◆ What needs to be done ◆
Quote, verbatim, all material below, without pictures.

::: Records shown

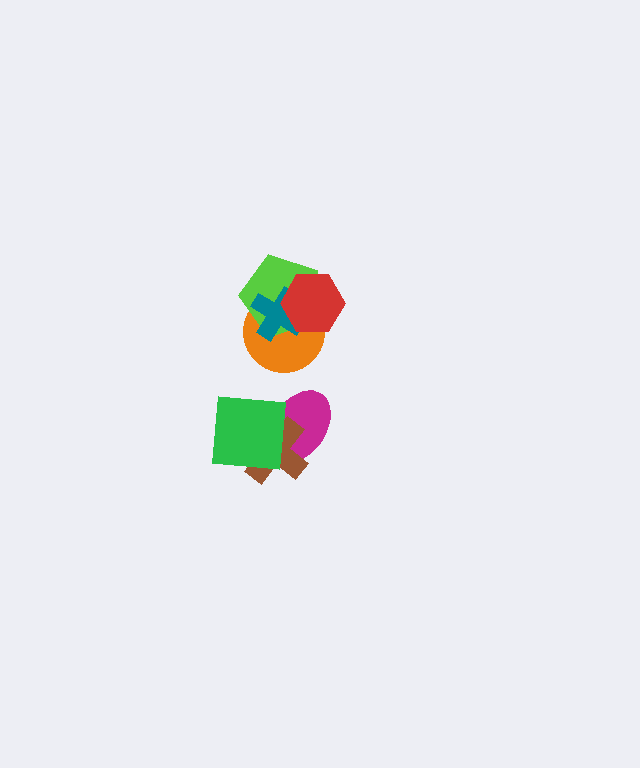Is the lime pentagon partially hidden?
Yes, it is partially covered by another shape.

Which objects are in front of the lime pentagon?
2 objects cover part of the lime pentagon: the teal cross and the red hexagon.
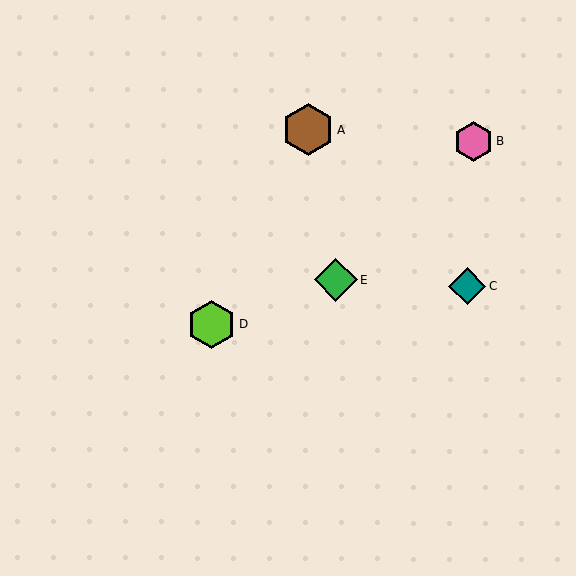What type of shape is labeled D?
Shape D is a lime hexagon.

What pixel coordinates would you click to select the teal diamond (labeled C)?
Click at (467, 286) to select the teal diamond C.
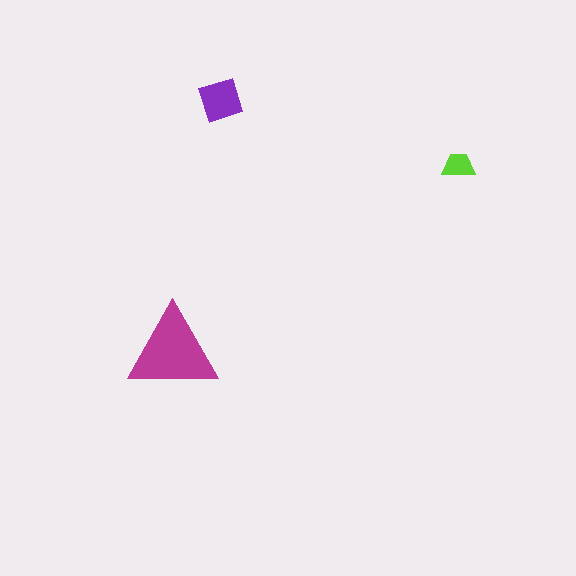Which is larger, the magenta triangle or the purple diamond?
The magenta triangle.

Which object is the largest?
The magenta triangle.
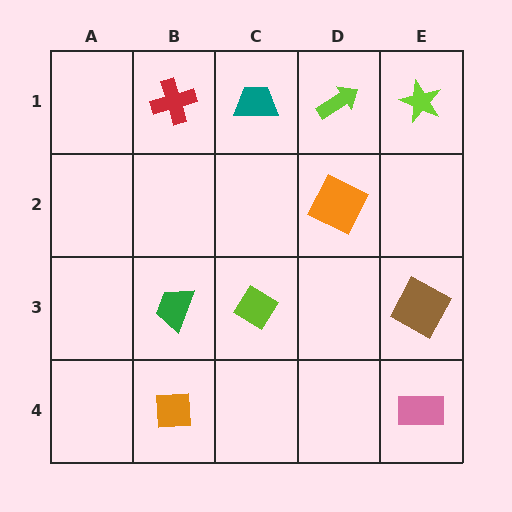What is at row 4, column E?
A pink rectangle.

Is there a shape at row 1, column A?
No, that cell is empty.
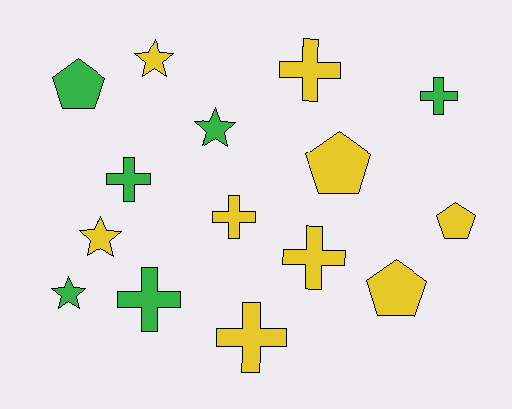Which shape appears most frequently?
Cross, with 7 objects.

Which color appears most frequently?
Yellow, with 9 objects.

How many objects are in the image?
There are 15 objects.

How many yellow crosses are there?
There are 4 yellow crosses.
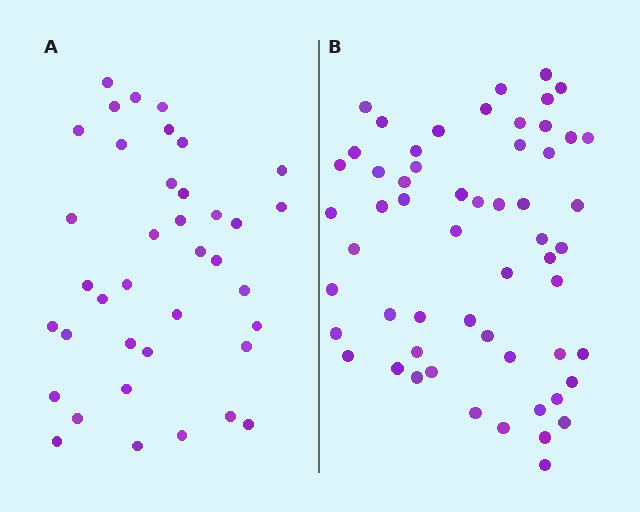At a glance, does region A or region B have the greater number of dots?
Region B (the right region) has more dots.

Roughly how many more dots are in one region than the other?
Region B has approximately 20 more dots than region A.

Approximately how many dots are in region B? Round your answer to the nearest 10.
About 60 dots. (The exact count is 57, which rounds to 60.)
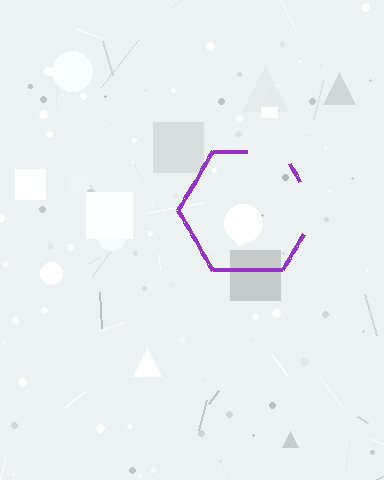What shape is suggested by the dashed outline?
The dashed outline suggests a hexagon.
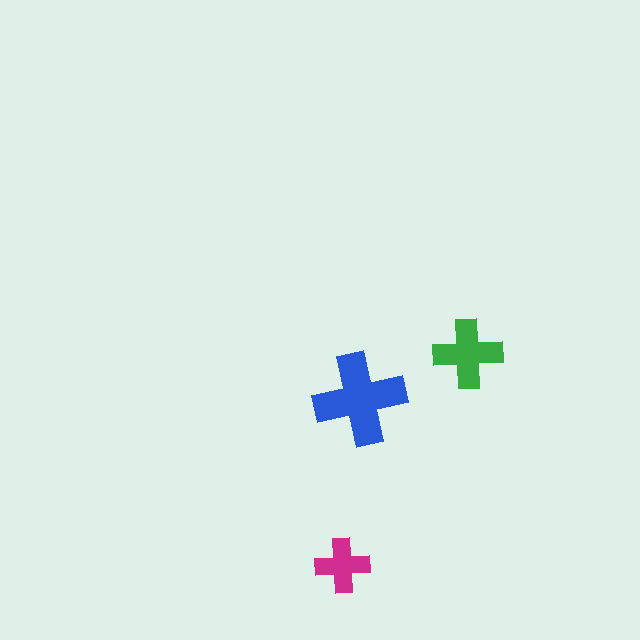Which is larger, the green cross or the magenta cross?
The green one.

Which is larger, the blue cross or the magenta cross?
The blue one.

::::::

◆ Result ◆
Is the lime pentagon partially hidden?
Yes, it is partially covered by another shape.

Which objects are in front of the lime pentagon?
2 objects cover part of the lime pentagon: the teal cross and the red hexagon.
What type of shape is labeled D?
Shape D is a lime hexagon.

What pixel coordinates would you click to select the teal diamond (labeled C)?
Click at (467, 286) to select the teal diamond C.
Which is larger, the magenta triangle or the purple diamond?
The magenta triangle.

Which object is the largest?
The magenta triangle.
What is at row 4, column E?
A pink rectangle.

Is there a shape at row 1, column A?
No, that cell is empty.
Which shape appears most frequently?
Cross, with 7 objects.

Which color appears most frequently?
Yellow, with 9 objects.

How many objects are in the image?
There are 15 objects.

How many yellow crosses are there?
There are 4 yellow crosses.
At a glance, does region A or region B have the greater number of dots?
Region B (the right region) has more dots.

Roughly how many more dots are in one region than the other?
Region B has approximately 20 more dots than region A.

Approximately how many dots are in region B? Round your answer to the nearest 10.
About 60 dots. (The exact count is 57, which rounds to 60.)
What shape is suggested by the dashed outline?
The dashed outline suggests a hexagon.
Which is larger, the green cross or the magenta cross?
The green one.

Which is larger, the blue cross or the magenta cross?
The blue one.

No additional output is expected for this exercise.